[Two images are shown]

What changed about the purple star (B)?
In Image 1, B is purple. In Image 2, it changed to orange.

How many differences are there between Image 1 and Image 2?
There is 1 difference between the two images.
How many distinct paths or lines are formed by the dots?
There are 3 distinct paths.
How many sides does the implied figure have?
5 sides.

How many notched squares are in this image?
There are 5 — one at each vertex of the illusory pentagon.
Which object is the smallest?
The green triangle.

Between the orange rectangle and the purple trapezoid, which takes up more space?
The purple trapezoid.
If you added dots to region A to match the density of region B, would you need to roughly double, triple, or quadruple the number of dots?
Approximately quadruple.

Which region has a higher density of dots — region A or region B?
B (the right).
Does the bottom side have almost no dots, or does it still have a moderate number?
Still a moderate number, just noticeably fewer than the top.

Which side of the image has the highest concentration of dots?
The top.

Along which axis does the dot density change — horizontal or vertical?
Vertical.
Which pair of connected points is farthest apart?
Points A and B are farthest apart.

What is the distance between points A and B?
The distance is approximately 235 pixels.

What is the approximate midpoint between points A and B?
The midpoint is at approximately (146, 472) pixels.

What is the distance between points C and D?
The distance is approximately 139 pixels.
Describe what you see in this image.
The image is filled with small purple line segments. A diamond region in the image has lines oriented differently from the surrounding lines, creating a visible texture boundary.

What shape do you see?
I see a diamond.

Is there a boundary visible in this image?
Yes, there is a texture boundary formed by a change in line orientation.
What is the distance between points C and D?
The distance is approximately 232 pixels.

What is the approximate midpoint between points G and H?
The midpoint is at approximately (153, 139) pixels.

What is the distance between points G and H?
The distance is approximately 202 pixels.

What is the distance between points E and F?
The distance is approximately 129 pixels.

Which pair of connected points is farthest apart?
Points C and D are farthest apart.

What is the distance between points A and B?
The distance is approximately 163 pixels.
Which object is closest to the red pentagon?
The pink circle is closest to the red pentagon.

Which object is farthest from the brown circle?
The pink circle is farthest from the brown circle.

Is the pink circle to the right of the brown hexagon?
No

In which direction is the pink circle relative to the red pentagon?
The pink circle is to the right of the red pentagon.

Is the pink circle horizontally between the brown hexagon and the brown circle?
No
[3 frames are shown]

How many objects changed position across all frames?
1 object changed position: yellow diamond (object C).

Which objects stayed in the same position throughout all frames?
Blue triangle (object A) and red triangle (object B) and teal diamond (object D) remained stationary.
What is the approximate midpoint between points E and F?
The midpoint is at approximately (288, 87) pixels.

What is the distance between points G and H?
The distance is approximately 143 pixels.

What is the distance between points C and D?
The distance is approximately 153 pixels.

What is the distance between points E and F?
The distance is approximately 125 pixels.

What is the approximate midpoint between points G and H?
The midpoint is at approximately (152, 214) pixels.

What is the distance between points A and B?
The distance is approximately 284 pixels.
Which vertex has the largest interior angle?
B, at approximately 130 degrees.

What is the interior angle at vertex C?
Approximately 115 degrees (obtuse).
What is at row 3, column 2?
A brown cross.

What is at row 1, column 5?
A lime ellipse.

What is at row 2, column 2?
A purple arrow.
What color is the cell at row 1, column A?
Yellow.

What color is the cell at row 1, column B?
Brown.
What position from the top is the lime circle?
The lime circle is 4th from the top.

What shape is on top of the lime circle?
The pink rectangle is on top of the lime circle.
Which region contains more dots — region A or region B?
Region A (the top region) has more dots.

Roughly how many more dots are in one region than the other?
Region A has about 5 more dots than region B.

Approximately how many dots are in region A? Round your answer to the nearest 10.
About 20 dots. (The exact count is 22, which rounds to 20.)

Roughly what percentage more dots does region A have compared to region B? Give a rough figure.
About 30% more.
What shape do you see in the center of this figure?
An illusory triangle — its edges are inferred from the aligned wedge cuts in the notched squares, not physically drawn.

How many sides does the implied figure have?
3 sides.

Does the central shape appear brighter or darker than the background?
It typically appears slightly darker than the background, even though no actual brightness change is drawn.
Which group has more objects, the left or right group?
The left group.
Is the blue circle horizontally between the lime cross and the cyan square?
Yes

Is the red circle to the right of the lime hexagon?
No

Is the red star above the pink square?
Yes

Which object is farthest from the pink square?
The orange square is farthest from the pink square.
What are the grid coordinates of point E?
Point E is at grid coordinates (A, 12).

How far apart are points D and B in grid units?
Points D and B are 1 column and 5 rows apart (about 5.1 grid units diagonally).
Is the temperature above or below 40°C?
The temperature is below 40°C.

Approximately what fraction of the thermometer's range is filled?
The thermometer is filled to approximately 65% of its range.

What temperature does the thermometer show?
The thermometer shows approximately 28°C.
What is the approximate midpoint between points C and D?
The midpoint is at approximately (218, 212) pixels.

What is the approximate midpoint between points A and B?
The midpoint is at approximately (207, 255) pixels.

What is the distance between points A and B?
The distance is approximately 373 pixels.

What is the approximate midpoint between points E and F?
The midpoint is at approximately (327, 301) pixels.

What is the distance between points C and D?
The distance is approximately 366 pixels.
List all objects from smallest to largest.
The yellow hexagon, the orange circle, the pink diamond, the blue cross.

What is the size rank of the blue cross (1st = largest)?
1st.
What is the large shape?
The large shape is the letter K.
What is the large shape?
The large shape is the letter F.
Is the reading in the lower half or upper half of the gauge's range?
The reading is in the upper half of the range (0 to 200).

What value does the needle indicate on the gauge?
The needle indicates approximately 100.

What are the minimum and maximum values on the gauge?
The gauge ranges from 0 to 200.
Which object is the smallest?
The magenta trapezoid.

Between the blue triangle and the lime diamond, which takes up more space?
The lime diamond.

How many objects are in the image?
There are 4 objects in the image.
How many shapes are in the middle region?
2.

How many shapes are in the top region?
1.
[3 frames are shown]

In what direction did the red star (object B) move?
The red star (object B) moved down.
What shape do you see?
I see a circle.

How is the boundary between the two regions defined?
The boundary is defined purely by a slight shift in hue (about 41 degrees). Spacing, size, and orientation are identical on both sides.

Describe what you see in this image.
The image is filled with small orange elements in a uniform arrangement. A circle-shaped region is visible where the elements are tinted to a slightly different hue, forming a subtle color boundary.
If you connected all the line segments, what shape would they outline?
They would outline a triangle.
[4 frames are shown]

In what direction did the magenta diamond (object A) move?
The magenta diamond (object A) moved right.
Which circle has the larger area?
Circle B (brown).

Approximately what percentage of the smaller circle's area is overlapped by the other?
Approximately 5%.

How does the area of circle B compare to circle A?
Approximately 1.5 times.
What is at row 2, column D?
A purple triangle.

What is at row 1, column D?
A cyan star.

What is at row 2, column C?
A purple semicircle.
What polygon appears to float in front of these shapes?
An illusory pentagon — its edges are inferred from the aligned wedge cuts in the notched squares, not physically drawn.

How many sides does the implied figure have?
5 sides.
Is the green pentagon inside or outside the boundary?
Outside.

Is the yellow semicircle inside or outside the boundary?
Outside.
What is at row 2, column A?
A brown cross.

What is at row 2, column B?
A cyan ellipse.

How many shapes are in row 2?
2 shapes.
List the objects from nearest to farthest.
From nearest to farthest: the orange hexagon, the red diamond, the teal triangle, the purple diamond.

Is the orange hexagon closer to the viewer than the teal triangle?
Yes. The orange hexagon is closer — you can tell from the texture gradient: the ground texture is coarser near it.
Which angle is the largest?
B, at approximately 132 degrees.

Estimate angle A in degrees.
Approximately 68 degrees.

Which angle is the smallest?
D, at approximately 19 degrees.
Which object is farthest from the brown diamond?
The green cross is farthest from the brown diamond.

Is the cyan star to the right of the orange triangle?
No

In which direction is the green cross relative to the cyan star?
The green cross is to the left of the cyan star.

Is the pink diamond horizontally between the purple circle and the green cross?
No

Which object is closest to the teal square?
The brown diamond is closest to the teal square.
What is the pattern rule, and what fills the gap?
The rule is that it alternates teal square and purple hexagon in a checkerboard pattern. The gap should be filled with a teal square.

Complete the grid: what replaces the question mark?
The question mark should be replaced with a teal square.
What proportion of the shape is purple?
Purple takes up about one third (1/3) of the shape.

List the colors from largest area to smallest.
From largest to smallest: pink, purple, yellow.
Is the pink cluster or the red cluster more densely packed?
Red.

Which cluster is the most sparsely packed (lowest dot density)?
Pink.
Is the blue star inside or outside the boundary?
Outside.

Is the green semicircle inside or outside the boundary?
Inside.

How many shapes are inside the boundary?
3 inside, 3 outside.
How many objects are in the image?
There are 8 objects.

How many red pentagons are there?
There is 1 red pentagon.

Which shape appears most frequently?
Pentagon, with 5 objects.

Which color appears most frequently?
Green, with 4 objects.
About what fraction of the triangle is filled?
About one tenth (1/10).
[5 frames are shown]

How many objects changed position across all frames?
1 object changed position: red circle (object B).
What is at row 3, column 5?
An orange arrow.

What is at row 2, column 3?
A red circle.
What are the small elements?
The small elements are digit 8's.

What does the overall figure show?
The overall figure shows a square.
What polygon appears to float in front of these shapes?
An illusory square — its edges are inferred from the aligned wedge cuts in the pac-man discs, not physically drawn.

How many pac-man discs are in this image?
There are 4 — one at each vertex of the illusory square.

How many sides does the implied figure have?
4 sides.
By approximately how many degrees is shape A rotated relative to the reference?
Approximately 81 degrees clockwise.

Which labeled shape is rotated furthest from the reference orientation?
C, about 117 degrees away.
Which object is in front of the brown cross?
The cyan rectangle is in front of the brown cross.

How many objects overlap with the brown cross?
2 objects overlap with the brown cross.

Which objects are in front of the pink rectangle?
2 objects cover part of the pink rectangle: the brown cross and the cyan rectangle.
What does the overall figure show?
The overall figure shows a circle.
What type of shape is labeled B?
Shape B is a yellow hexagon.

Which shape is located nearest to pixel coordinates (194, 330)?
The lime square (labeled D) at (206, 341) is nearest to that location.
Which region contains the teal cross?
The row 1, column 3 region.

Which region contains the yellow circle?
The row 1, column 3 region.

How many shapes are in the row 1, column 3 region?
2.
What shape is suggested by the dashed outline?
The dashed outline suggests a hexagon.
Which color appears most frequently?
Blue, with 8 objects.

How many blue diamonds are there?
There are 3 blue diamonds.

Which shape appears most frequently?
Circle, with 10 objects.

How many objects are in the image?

▶ **EXERCISE REQUIREMENTS**:
All lines above with "shown" in them should be returned.

▶ **RESULT OF THIS EXERCISE**:
[Two images are shown]
[3 frames are shown]
[3 frames are shown]
[4 frames are shown]
[5 frames are shown]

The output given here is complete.